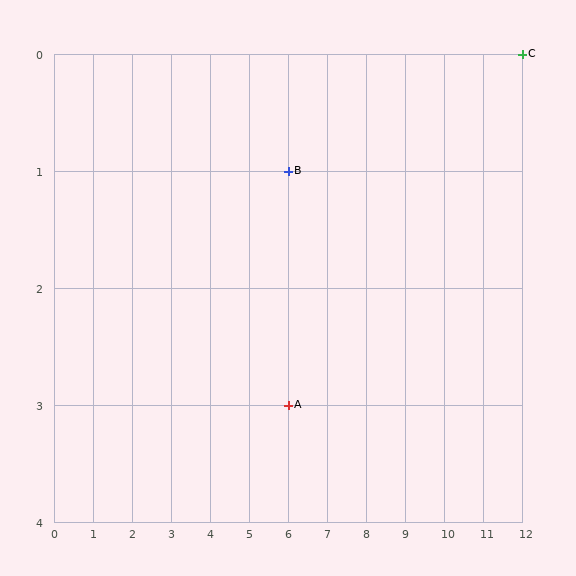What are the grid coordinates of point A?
Point A is at grid coordinates (6, 3).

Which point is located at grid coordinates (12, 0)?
Point C is at (12, 0).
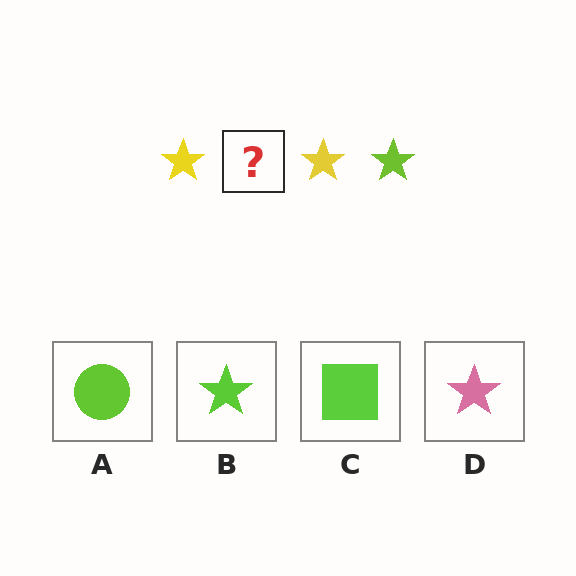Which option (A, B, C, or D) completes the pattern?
B.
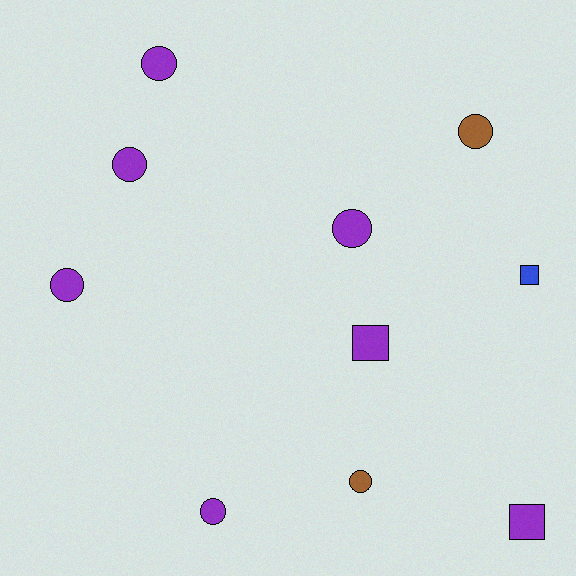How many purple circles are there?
There are 5 purple circles.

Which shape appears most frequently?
Circle, with 7 objects.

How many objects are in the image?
There are 10 objects.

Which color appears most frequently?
Purple, with 7 objects.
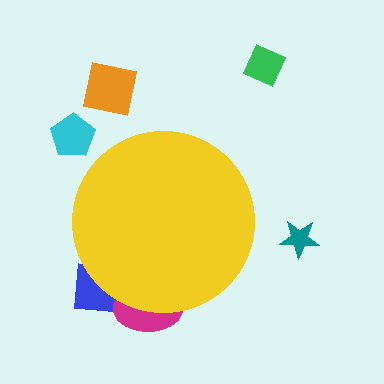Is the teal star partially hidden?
No, the teal star is fully visible.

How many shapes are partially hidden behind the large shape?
2 shapes are partially hidden.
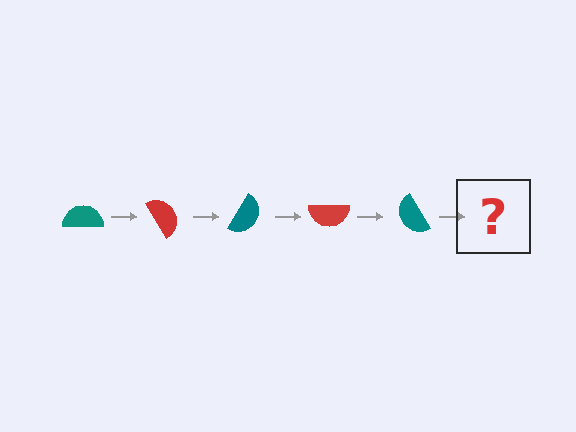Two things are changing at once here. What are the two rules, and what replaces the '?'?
The two rules are that it rotates 60 degrees clockwise each step and the color cycles through teal and red. The '?' should be a red semicircle, rotated 300 degrees clockwise from the start.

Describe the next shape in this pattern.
It should be a red semicircle, rotated 300 degrees clockwise from the start.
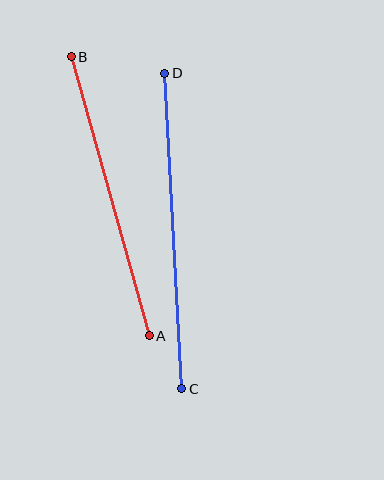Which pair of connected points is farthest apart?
Points C and D are farthest apart.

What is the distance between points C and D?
The distance is approximately 316 pixels.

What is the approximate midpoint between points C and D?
The midpoint is at approximately (173, 231) pixels.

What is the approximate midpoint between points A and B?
The midpoint is at approximately (110, 196) pixels.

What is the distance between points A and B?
The distance is approximately 290 pixels.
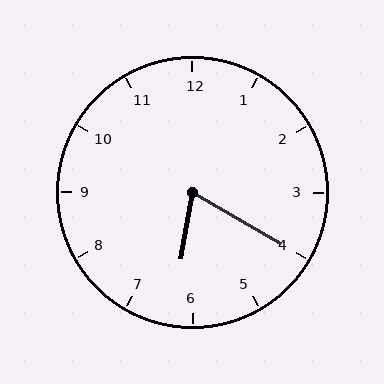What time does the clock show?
6:20.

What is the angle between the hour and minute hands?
Approximately 70 degrees.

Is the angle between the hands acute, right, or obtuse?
It is acute.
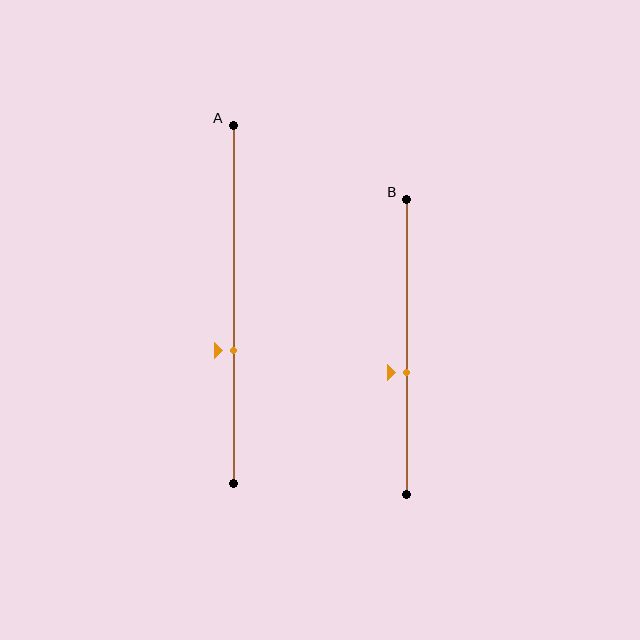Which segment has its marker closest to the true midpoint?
Segment B has its marker closest to the true midpoint.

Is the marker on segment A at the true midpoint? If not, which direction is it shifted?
No, the marker on segment A is shifted downward by about 13% of the segment length.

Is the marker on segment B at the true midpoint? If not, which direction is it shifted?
No, the marker on segment B is shifted downward by about 9% of the segment length.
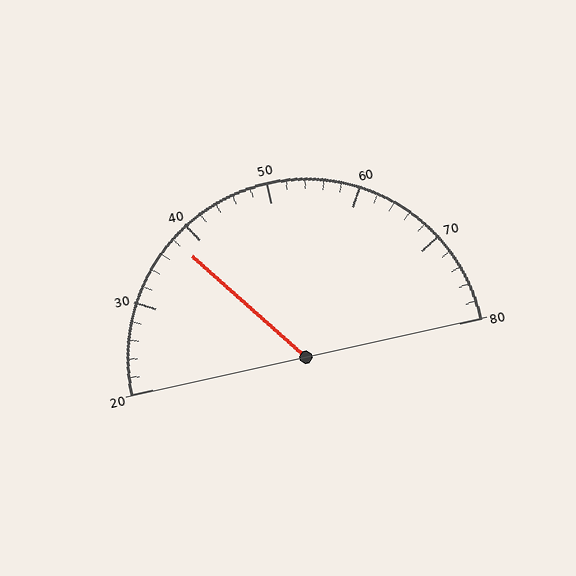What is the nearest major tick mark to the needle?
The nearest major tick mark is 40.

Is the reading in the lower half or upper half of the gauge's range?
The reading is in the lower half of the range (20 to 80).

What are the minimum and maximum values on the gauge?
The gauge ranges from 20 to 80.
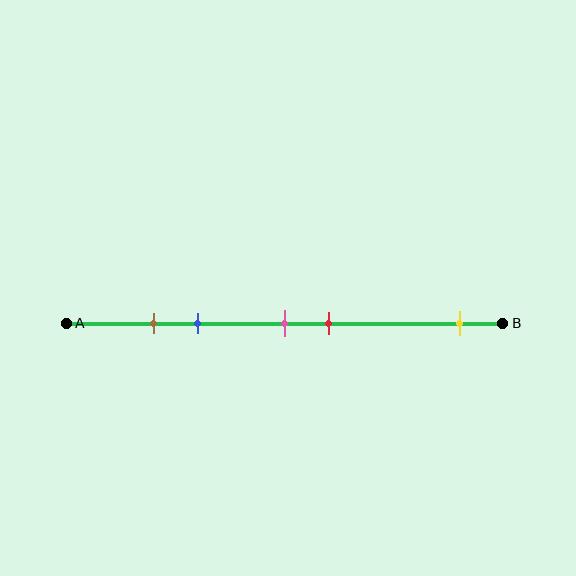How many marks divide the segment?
There are 5 marks dividing the segment.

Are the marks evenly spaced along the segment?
No, the marks are not evenly spaced.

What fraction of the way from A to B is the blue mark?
The blue mark is approximately 30% (0.3) of the way from A to B.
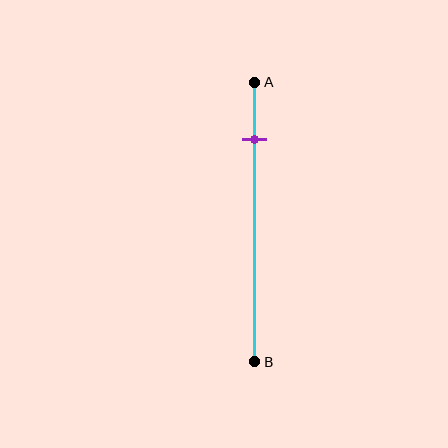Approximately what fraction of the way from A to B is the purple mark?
The purple mark is approximately 20% of the way from A to B.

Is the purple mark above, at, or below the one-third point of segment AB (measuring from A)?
The purple mark is above the one-third point of segment AB.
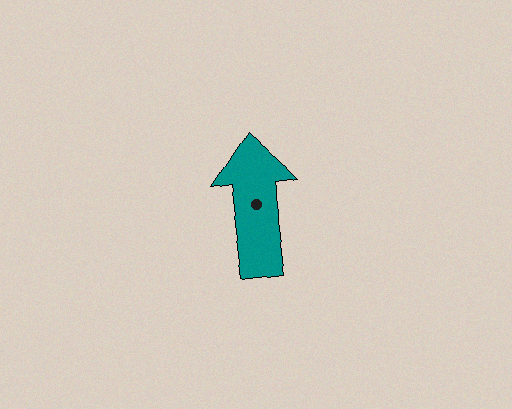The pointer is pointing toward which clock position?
Roughly 12 o'clock.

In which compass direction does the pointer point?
North.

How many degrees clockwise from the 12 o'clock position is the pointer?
Approximately 353 degrees.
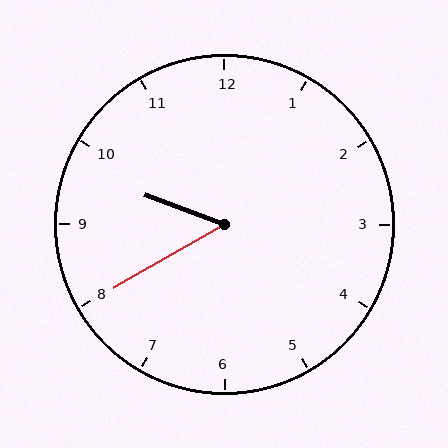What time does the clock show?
9:40.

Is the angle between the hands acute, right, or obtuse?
It is acute.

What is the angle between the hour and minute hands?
Approximately 50 degrees.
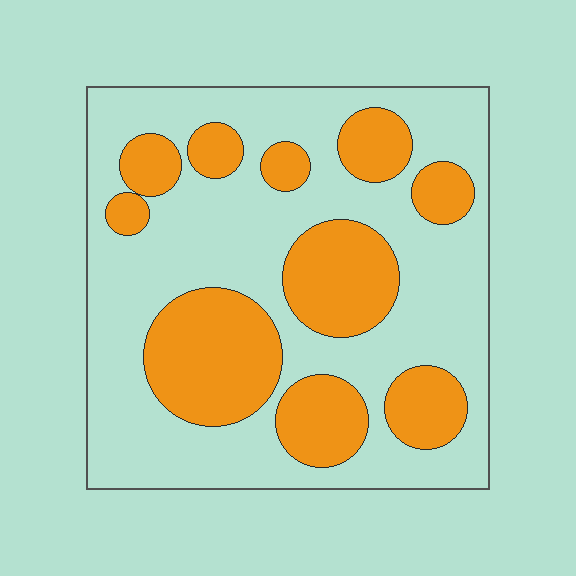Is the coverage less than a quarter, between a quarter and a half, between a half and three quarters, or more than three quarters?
Between a quarter and a half.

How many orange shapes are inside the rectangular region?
10.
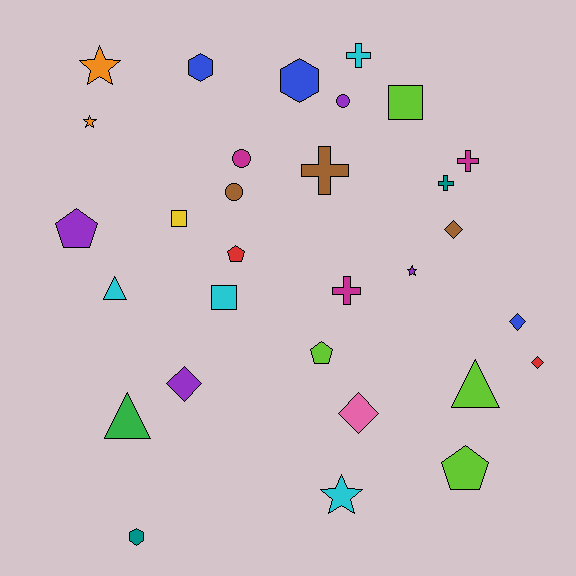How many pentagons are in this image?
There are 4 pentagons.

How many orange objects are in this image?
There are 2 orange objects.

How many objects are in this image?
There are 30 objects.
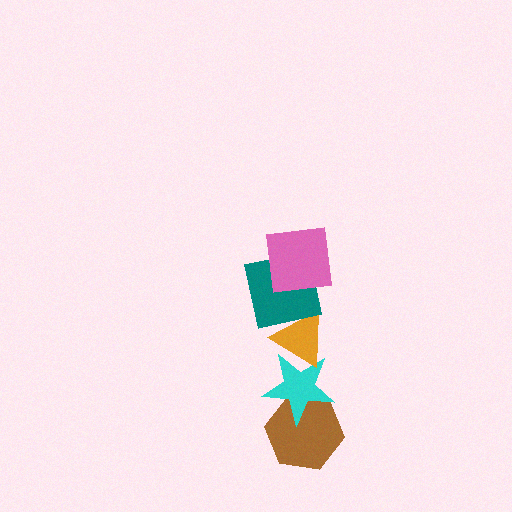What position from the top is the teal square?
The teal square is 2nd from the top.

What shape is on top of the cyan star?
The orange triangle is on top of the cyan star.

━━━━━━━━━━━━━━━━

**What to do**
The listing above needs to be output again exactly. Don't include the pictures.

**The output**
What are the grid coordinates of point A?
Point A is at grid coordinates (6, 3).

Which point is located at grid coordinates (12, 0)?
Point C is at (12, 0).
Which option (A, B, C, or D) completes the pattern?
B.
How many purple circles are there?
There are 5 purple circles.

Which shape appears most frequently?
Circle, with 7 objects.

How many objects are in the image?
There are 10 objects.

Which color appears most frequently?
Purple, with 7 objects.
Is the teal star partially hidden?
No, the teal star is fully visible.

How many shapes are partially hidden behind the large shape?
2 shapes are partially hidden.
Two things are changing at once here. What are the two rules, and what replaces the '?'?
The two rules are that it rotates 60 degrees clockwise each step and the color cycles through teal and red. The '?' should be a red semicircle, rotated 300 degrees clockwise from the start.

Describe the next shape in this pattern.
It should be a red semicircle, rotated 300 degrees clockwise from the start.
Which pair of connected points is farthest apart?
Points C and D are farthest apart.

What is the distance between points C and D?
The distance is approximately 316 pixels.

What is the approximate midpoint between points C and D?
The midpoint is at approximately (173, 231) pixels.

What is the approximate midpoint between points A and B?
The midpoint is at approximately (110, 196) pixels.

What is the distance between points A and B?
The distance is approximately 290 pixels.
What time does the clock show?
6:20.

What is the angle between the hour and minute hands?
Approximately 70 degrees.

Is the angle between the hands acute, right, or obtuse?
It is acute.
Which segment has its marker closest to the true midpoint?
Segment B has its marker closest to the true midpoint.

Is the marker on segment A at the true midpoint? If not, which direction is it shifted?
No, the marker on segment A is shifted downward by about 13% of the segment length.

Is the marker on segment B at the true midpoint? If not, which direction is it shifted?
No, the marker on segment B is shifted downward by about 9% of the segment length.
What is the nearest major tick mark to the needle?
The nearest major tick mark is 40.

Is the reading in the lower half or upper half of the gauge's range?
The reading is in the lower half of the range (20 to 80).

What are the minimum and maximum values on the gauge?
The gauge ranges from 20 to 80.
How many marks divide the segment?
There are 5 marks dividing the segment.

Are the marks evenly spaced along the segment?
No, the marks are not evenly spaced.

What fraction of the way from A to B is the blue mark?
The blue mark is approximately 30% (0.3) of the way from A to B.
Approximately what fraction of the way from A to B is the purple mark?
The purple mark is approximately 20% of the way from A to B.

Is the purple mark above, at, or below the one-third point of segment AB (measuring from A)?
The purple mark is above the one-third point of segment AB.
The pointer is pointing toward which clock position?
Roughly 12 o'clock.

In which compass direction does the pointer point?
North.

How many degrees clockwise from the 12 o'clock position is the pointer?
Approximately 353 degrees.
What time does the clock show?
9:40.

Is the angle between the hands acute, right, or obtuse?
It is acute.

What is the angle between the hour and minute hands?
Approximately 50 degrees.
Is the coverage less than a quarter, between a quarter and a half, between a half and three quarters, or more than three quarters?
Between a quarter and a half.

How many orange shapes are inside the rectangular region?
10.
How many pentagons are in this image?
There are 4 pentagons.

How many orange objects are in this image?
There are 2 orange objects.

How many objects are in this image?
There are 30 objects.
What position from the top is the teal square?
The teal square is 2nd from the top.

What shape is on top of the cyan star?
The orange triangle is on top of the cyan star.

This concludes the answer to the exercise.